(TASK OBJECTIVE):
Give the entries back exactly, dropping each image.

###

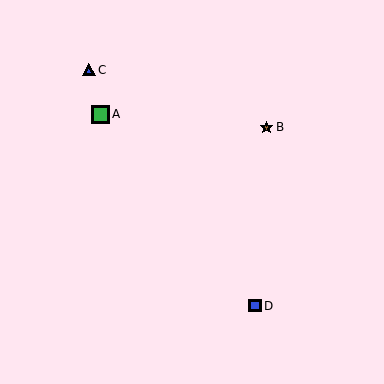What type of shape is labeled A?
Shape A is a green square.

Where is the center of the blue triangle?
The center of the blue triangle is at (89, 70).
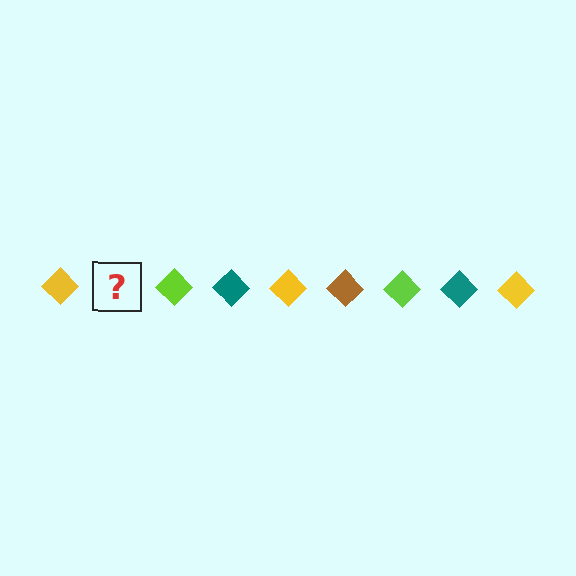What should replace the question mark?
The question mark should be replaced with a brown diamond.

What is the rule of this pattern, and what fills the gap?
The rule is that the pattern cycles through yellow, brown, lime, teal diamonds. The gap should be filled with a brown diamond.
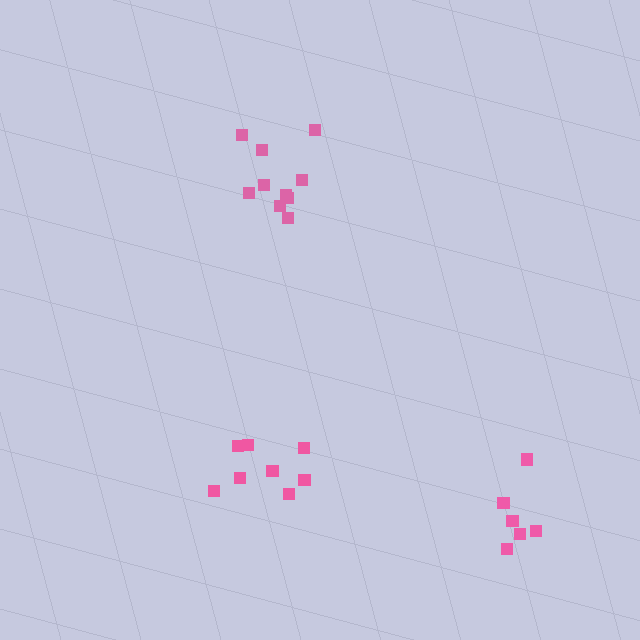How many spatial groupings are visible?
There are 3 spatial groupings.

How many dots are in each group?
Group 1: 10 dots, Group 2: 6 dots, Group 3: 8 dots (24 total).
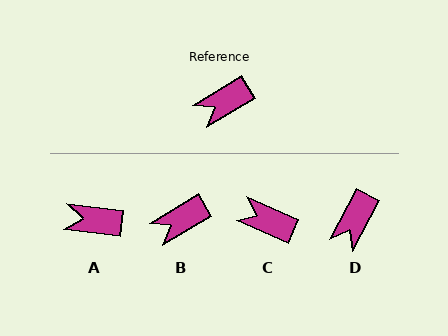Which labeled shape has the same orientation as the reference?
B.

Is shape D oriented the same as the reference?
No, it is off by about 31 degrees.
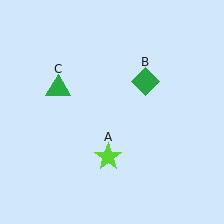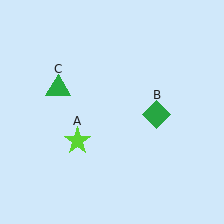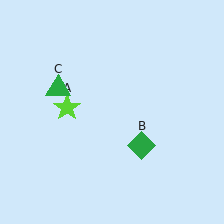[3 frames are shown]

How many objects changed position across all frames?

###

(FINISHED TASK):
What type of shape is labeled A?
Shape A is a green square.

Where is the center of the blue triangle?
The center of the blue triangle is at (89, 70).
What should replace the question mark?
The question mark should be replaced with a brown diamond.

What is the rule of this pattern, and what fills the gap?
The rule is that the pattern cycles through yellow, brown, lime, teal diamonds. The gap should be filled with a brown diamond.
How many spatial groupings are visible?
There are 3 spatial groupings.

How many dots are in each group?
Group 1: 10 dots, Group 2: 6 dots, Group 3: 8 dots (24 total).
Which labeled shape has the same orientation as the reference?
B.

Is shape D oriented the same as the reference?
No, it is off by about 31 degrees.
[3 frames are shown]

How many objects changed position across all frames?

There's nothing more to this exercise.